[Synthetic geometry question rows]
Begin
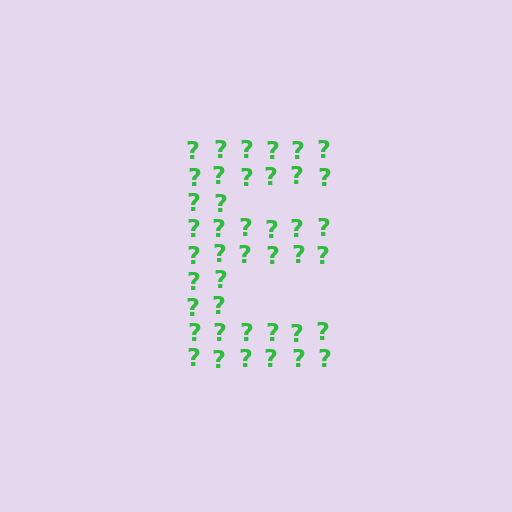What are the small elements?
The small elements are question marks.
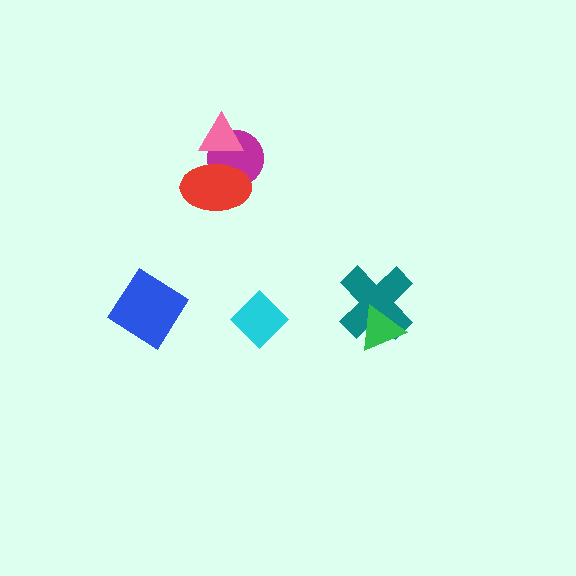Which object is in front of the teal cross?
The green triangle is in front of the teal cross.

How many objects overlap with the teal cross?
1 object overlaps with the teal cross.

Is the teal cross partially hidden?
Yes, it is partially covered by another shape.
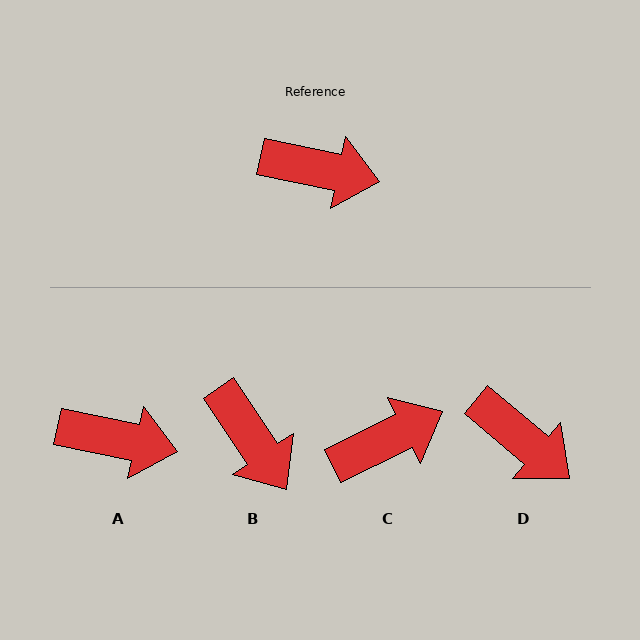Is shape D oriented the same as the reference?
No, it is off by about 28 degrees.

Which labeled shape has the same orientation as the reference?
A.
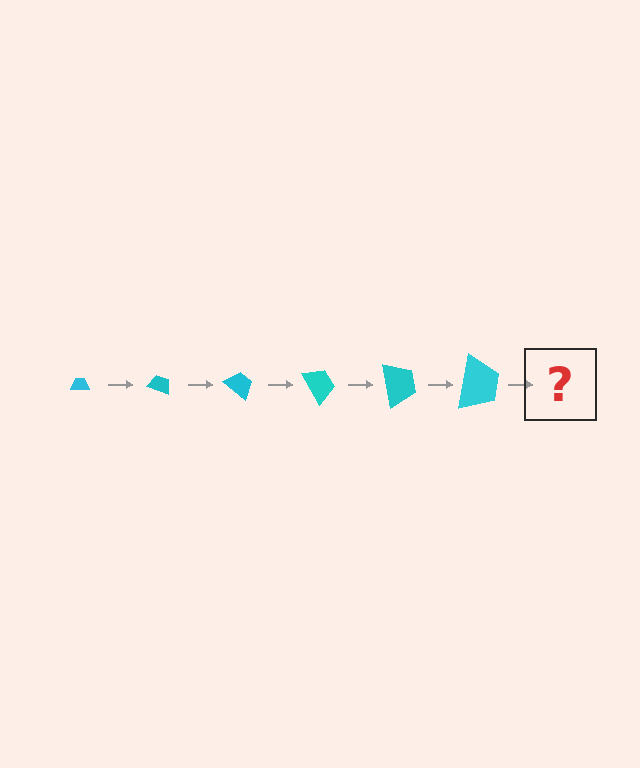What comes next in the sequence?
The next element should be a trapezoid, larger than the previous one and rotated 120 degrees clockwise from the start.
End
What is being asked: Skip the pictures and copy exactly the lines from the one containing "How many objects overlap with the teal cross?" through the end of the material, both ends included.

The output:
How many objects overlap with the teal cross?
1 object overlaps with the teal cross.

Is the teal cross partially hidden?
Yes, it is partially covered by another shape.
Is shape D oriented the same as the reference?
No, it is off by about 28 degrees.

Which labeled shape has the same orientation as the reference?
A.
What comes next in the sequence?
The next element should be a trapezoid, larger than the previous one and rotated 120 degrees clockwise from the start.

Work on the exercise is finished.